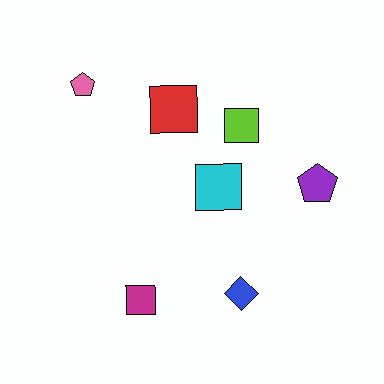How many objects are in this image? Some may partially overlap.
There are 7 objects.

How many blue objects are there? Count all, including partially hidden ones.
There is 1 blue object.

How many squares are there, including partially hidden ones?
There are 4 squares.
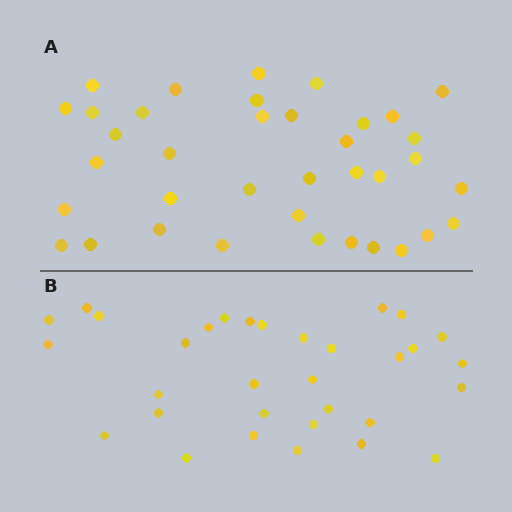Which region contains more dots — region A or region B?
Region A (the top region) has more dots.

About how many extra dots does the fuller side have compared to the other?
Region A has about 5 more dots than region B.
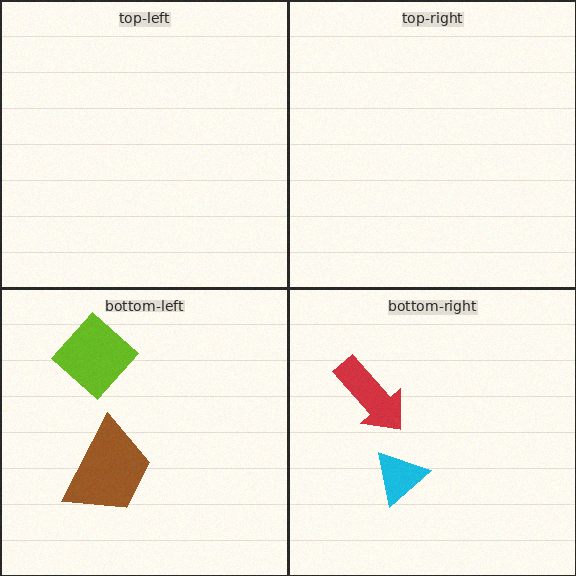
****
### EXERCISE REQUIREMENTS
Give again exactly the lines from the one holding "How many blue" to the final line of the records, both ends included; any pictures stay out.

### RESULT
How many blue objects are there? Count all, including partially hidden ones.
There is 1 blue object.

How many squares are there, including partially hidden ones?
There are 4 squares.
Which region contains more dots — region A or region B?
Region A (the top region) has more dots.

About how many extra dots does the fuller side have compared to the other?
Region A has about 5 more dots than region B.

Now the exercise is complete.